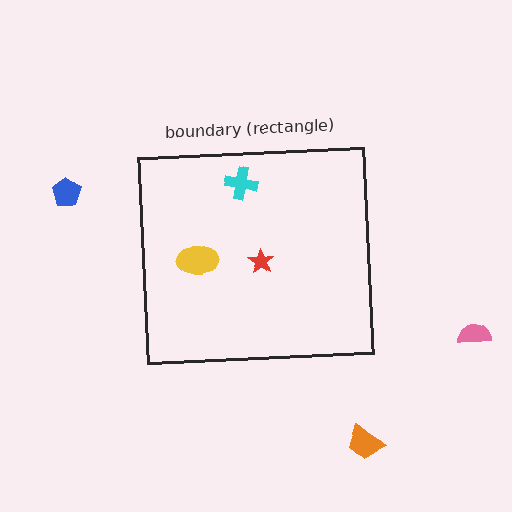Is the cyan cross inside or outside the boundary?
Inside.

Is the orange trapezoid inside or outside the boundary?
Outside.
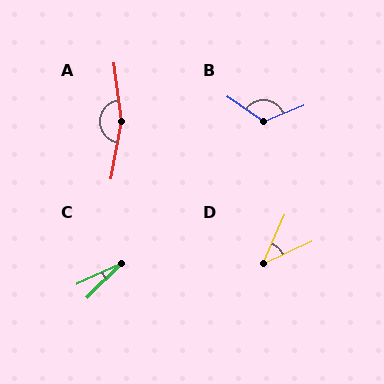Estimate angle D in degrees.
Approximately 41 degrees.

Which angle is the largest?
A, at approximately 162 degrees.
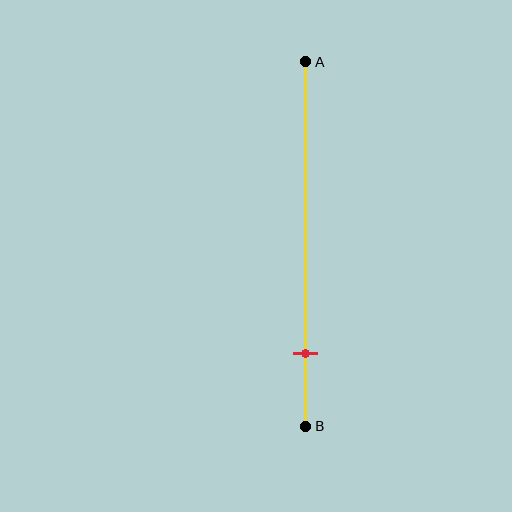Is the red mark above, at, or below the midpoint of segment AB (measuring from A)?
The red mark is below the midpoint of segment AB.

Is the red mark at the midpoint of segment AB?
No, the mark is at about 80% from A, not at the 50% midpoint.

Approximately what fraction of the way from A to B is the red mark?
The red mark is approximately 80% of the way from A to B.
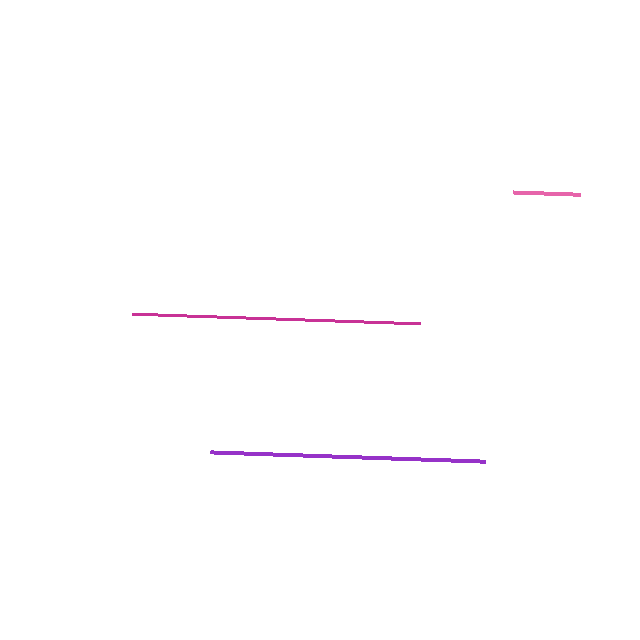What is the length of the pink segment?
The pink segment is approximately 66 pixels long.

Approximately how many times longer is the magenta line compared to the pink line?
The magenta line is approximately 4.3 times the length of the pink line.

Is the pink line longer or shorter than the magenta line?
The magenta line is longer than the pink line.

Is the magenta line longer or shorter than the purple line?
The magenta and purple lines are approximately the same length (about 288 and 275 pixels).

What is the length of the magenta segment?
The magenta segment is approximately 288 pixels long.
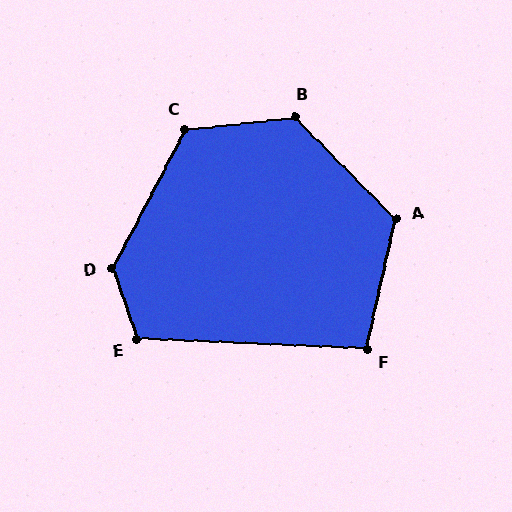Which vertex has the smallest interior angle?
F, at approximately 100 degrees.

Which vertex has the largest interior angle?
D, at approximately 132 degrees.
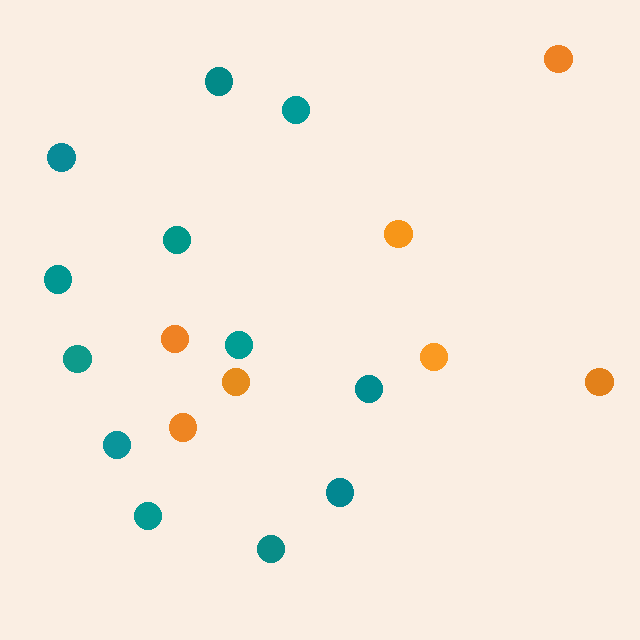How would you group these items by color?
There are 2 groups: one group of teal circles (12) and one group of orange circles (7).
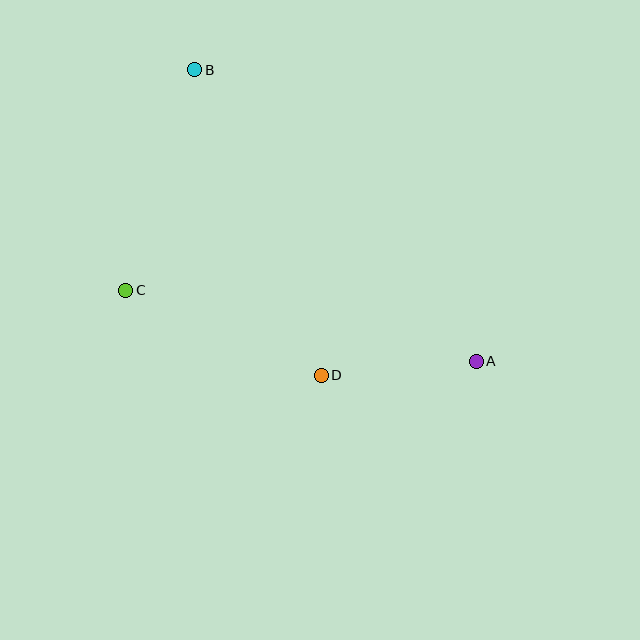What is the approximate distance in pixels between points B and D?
+-------+
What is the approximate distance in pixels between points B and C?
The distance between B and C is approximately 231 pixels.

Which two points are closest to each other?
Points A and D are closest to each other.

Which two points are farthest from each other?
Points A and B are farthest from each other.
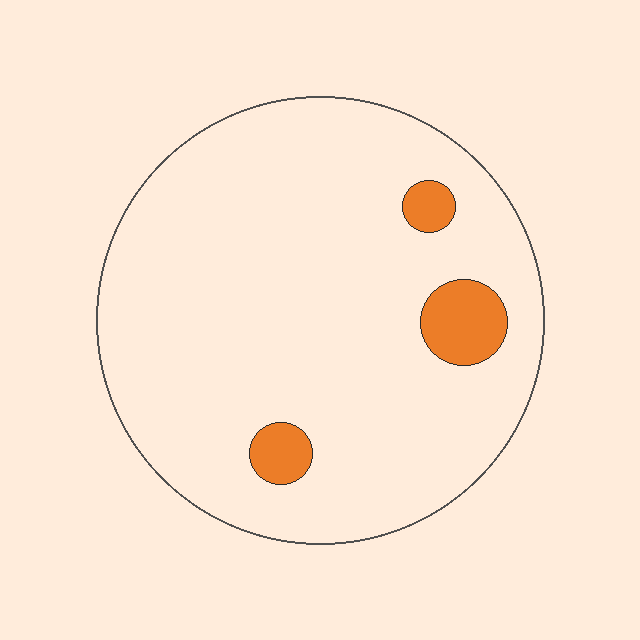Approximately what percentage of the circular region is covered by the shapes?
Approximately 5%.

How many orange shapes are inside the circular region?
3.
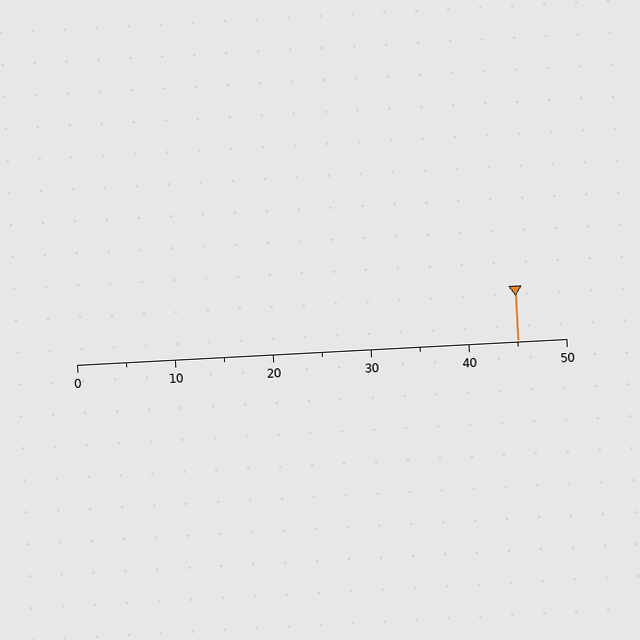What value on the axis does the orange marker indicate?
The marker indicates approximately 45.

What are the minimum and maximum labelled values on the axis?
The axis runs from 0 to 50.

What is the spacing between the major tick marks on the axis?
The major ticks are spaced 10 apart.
+-------+
Between the line with "Which vertex has the largest interior angle?" and the line with "points B and D?", ends included, lies the span to copy exactly; copy nothing else and leave out the pictures.

Which vertex has the largest interior angle?
D, at approximately 132 degrees.
How would you group these items by color?
There are 2 groups: one group of teal circles (12) and one group of orange circles (7).
What is the approximate distance in pixels between points B and D?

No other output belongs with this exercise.